What to do ::
Leave out the pictures and retype exactly the lines from the one with "Which shape is" through the end of the records.

Records for the task ::

● ● ● ● ●

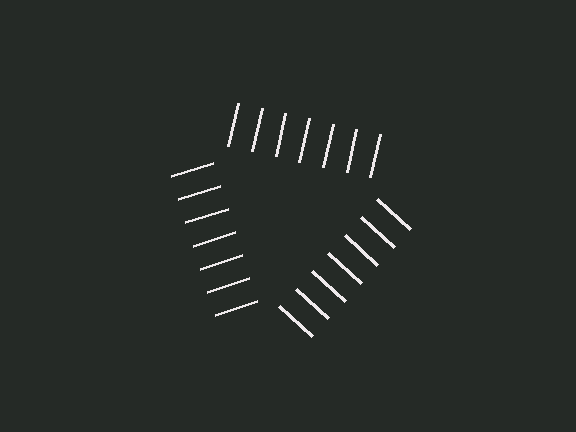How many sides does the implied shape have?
3 sides — the line-ends trace a triangle.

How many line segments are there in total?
21 — 7 along each of the 3 edges.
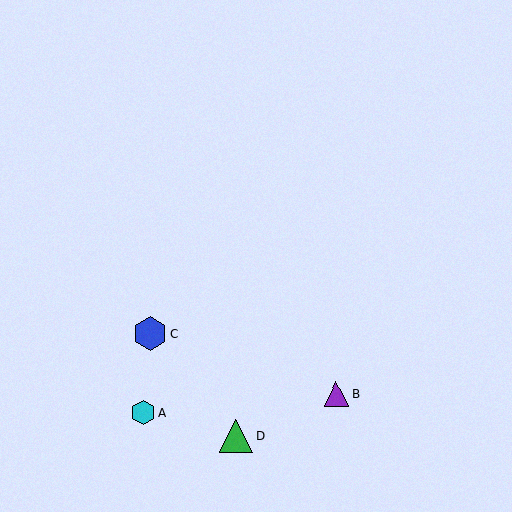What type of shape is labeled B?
Shape B is a purple triangle.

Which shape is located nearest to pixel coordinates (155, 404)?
The cyan hexagon (labeled A) at (143, 413) is nearest to that location.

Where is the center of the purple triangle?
The center of the purple triangle is at (337, 394).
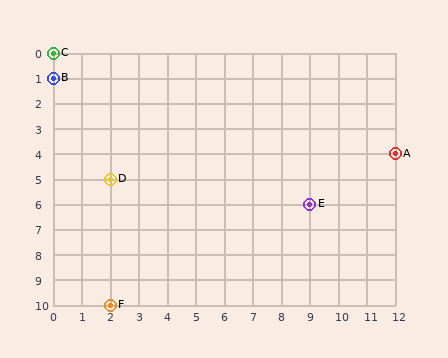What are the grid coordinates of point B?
Point B is at grid coordinates (0, 1).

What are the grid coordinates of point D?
Point D is at grid coordinates (2, 5).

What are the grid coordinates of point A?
Point A is at grid coordinates (12, 4).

● ● ● ● ●

Task result ::
Which shape is located nearest to pixel coordinates (155, 404)?
The cyan hexagon (labeled A) at (143, 413) is nearest to that location.

Where is the center of the purple triangle?
The center of the purple triangle is at (337, 394).
What are the grid coordinates of point B?
Point B is at grid coordinates (0, 1).

What are the grid coordinates of point D?
Point D is at grid coordinates (2, 5).

What are the grid coordinates of point A?
Point A is at grid coordinates (12, 4).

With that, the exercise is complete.